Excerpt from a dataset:
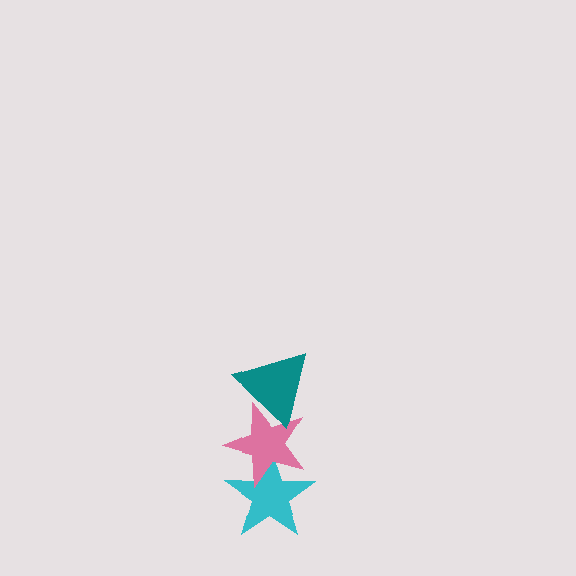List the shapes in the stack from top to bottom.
From top to bottom: the teal triangle, the pink star, the cyan star.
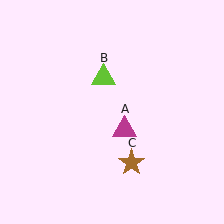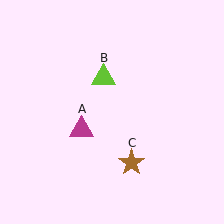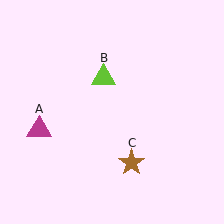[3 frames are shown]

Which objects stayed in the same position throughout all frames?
Lime triangle (object B) and brown star (object C) remained stationary.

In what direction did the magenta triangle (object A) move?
The magenta triangle (object A) moved left.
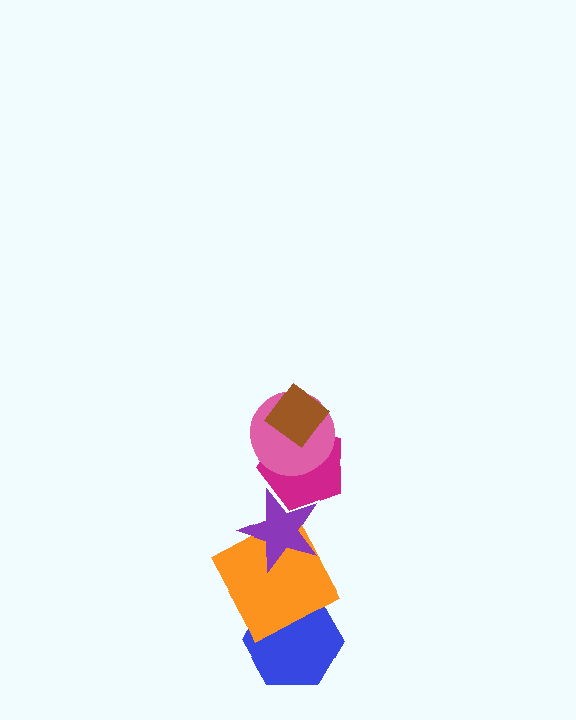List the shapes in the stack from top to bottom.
From top to bottom: the brown diamond, the pink circle, the magenta pentagon, the purple star, the orange square, the blue hexagon.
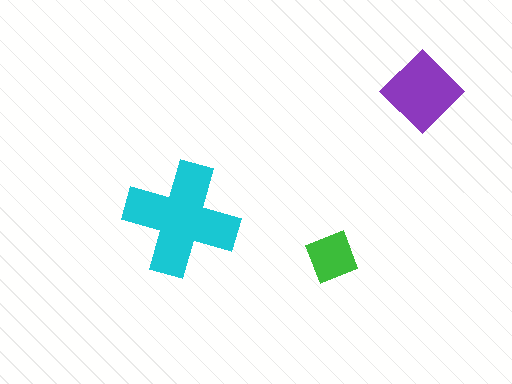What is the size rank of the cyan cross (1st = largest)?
1st.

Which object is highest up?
The purple diamond is topmost.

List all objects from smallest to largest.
The green square, the purple diamond, the cyan cross.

▶ **Written task**
Make an exact copy of the listing above. Do not include the pictures.

▶ **Finished task**
List the shapes in the stack from top to bottom.
From top to bottom: the teal triangle, the pink star, the cyan star.
[3 frames are shown]

Which objects stayed in the same position throughout all frames?
Lime triangle (object B) and brown star (object C) remained stationary.

In what direction did the magenta triangle (object A) move?
The magenta triangle (object A) moved left.
List the shapes in the stack from top to bottom.
From top to bottom: the brown diamond, the pink circle, the magenta pentagon, the purple star, the orange square, the blue hexagon.
What is the size rank of the cyan cross (1st = largest)?
1st.

Which object is highest up?
The purple diamond is topmost.

List all objects from smallest to largest.
The green square, the purple diamond, the cyan cross.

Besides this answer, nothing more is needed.